- _What is asked_: Write out exactly the lines running from the one with "What proportion of the figure is teal?" to the end of the data, including both of those lines and excluding pictures.

- _Data extract_:
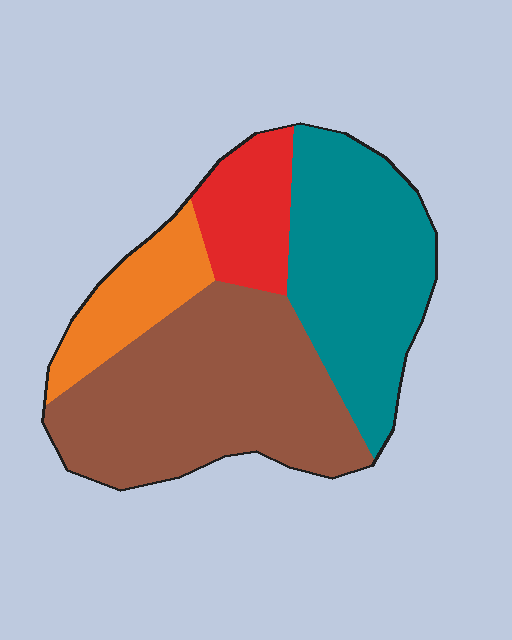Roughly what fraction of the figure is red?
Red takes up about one eighth (1/8) of the figure.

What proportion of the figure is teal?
Teal takes up about one third (1/3) of the figure.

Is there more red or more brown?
Brown.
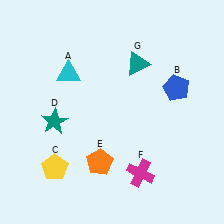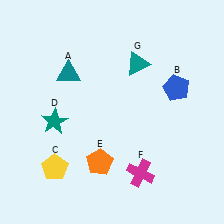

- _Exercise answer_:
What proportion of the figure is teal?
Teal takes up about one third (1/3) of the figure.

Is there more red or more brown?
Brown.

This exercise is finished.